WHAT YOU ARE ASKED TO DO:
Everything from the line with "Is the red star above the yellow star?" through the line with "Is the lime line", inclusive, should be repeated exactly, except the pictures.

++++++

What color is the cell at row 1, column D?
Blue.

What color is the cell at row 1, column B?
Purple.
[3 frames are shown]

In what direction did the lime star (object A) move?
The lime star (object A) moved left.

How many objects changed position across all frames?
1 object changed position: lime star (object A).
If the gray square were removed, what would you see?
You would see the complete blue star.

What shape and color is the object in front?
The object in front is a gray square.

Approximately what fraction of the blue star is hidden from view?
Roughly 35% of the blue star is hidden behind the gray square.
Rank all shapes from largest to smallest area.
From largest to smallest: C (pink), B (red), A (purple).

++++++

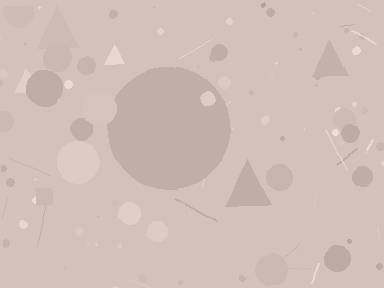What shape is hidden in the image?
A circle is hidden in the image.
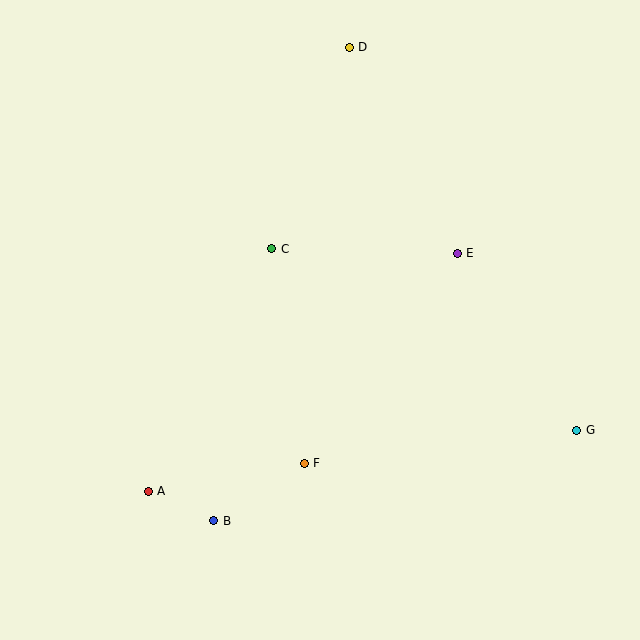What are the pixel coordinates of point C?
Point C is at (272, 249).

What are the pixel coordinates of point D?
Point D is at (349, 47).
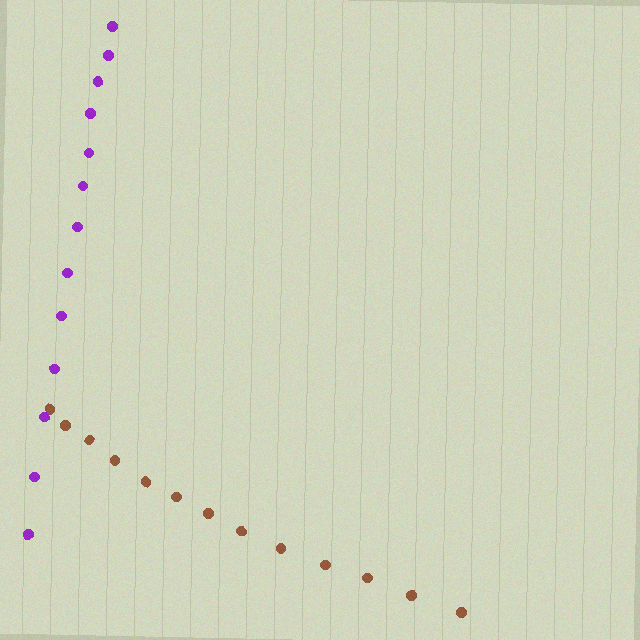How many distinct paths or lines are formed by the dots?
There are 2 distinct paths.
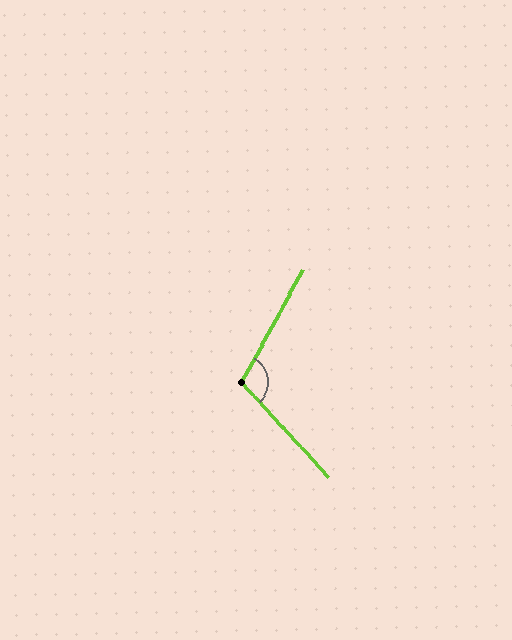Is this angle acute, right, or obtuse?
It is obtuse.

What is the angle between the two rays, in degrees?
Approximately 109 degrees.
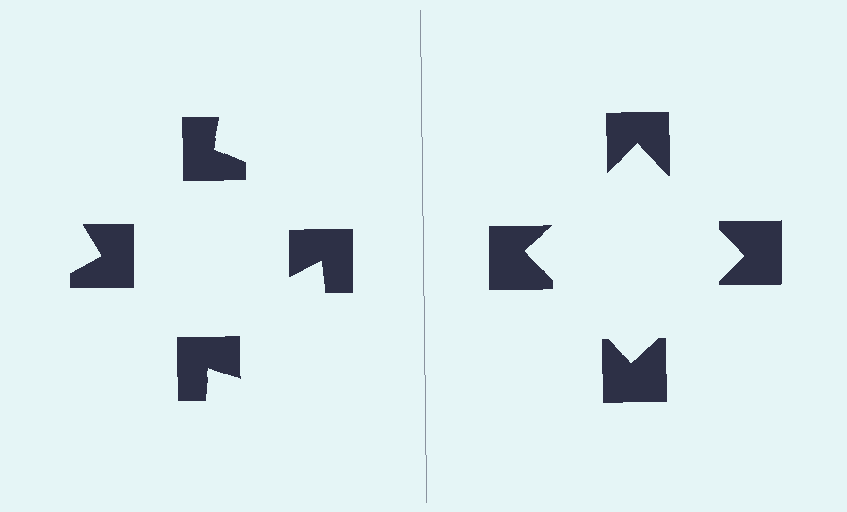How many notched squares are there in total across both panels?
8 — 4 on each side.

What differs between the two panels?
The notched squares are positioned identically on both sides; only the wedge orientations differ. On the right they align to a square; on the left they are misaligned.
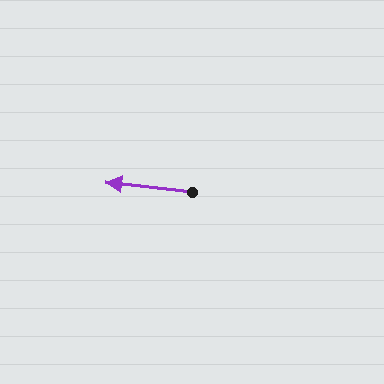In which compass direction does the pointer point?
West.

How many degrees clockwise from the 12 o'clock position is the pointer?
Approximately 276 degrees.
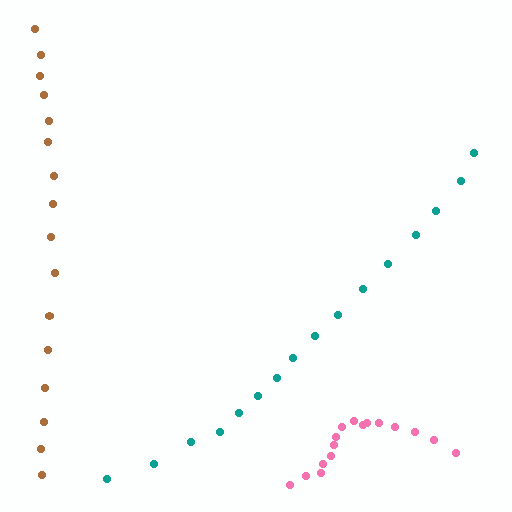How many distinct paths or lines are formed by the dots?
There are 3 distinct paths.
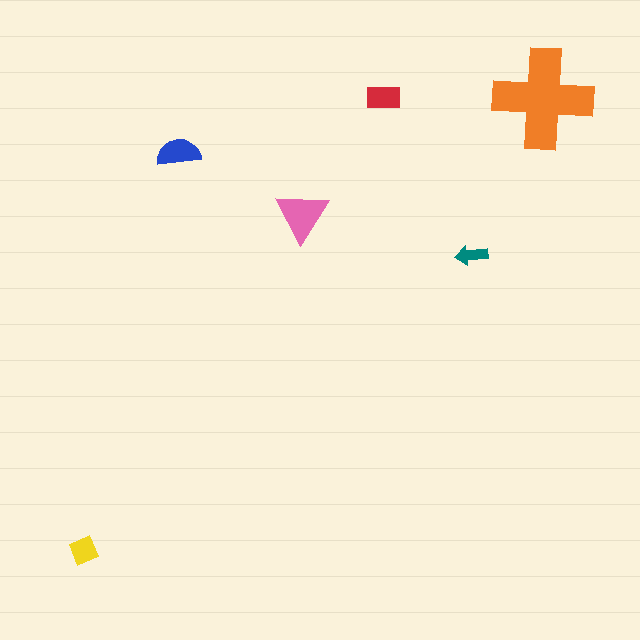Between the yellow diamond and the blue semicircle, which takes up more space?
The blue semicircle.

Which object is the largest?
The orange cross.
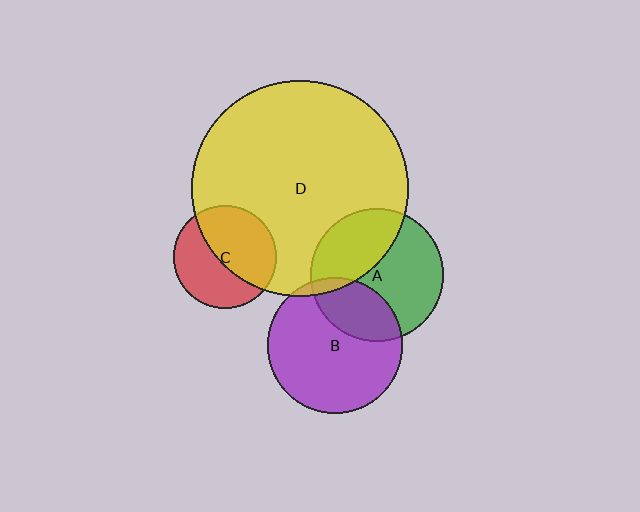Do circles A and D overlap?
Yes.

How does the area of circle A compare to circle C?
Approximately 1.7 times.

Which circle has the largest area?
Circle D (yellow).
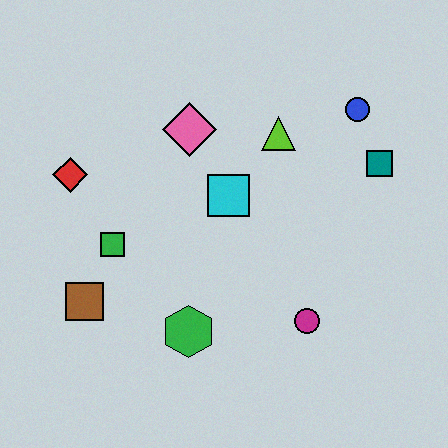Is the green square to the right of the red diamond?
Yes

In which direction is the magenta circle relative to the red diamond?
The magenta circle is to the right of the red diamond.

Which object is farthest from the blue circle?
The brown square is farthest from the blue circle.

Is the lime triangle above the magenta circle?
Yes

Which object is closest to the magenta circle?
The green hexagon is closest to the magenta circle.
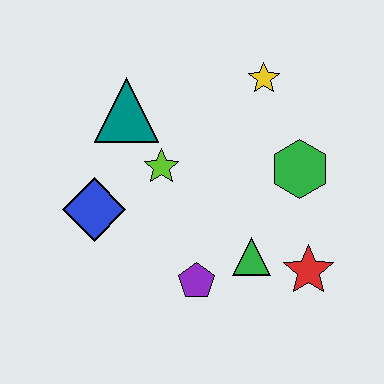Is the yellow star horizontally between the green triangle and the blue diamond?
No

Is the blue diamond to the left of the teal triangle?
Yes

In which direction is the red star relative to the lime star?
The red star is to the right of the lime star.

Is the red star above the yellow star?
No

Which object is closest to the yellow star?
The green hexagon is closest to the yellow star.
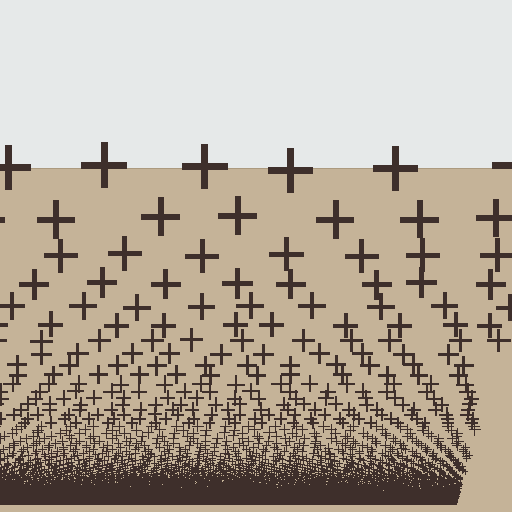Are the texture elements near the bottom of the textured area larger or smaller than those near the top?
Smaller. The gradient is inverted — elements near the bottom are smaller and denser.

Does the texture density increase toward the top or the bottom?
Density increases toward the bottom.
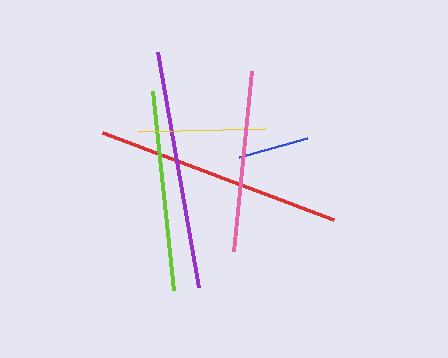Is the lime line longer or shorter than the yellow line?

++++++

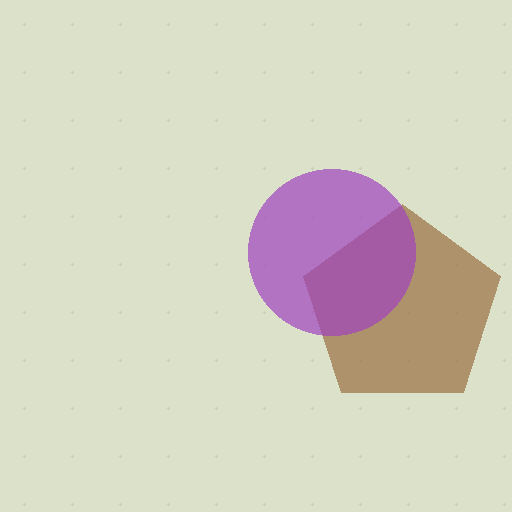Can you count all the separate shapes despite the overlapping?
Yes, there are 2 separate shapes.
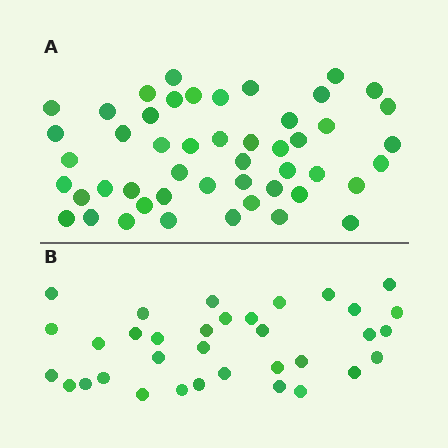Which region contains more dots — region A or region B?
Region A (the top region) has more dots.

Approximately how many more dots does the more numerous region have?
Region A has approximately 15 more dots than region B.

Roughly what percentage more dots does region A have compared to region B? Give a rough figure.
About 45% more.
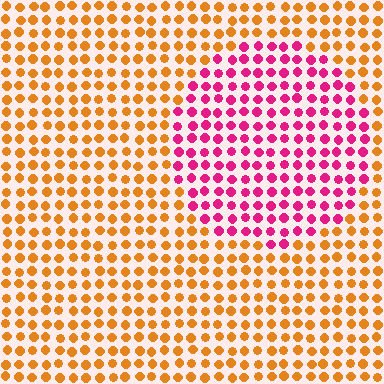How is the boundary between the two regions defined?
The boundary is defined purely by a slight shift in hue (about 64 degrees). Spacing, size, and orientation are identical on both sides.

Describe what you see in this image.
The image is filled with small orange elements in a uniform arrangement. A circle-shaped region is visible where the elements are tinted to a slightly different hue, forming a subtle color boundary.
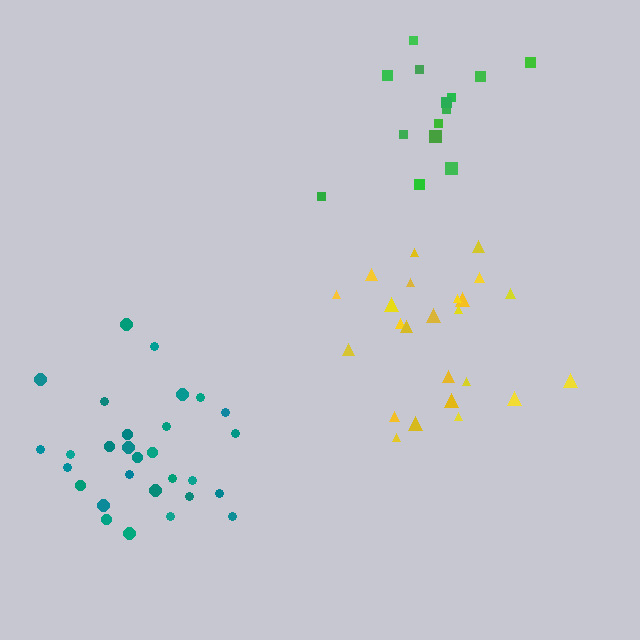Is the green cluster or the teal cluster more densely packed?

++++++

ANSWER TO THIS EXERCISE:
Is the red star above the yellow star?
No

Which object is closest to the yellow star?
The green hexagon is closest to the yellow star.
Are the texture elements near the bottom of the textured area larger or smaller than those near the top?
Smaller. The gradient is inverted — elements near the bottom are smaller and denser.

Does the texture density increase toward the top or the bottom?
Density increases toward the bottom.
Is the lime line longer or shorter than the yellow line?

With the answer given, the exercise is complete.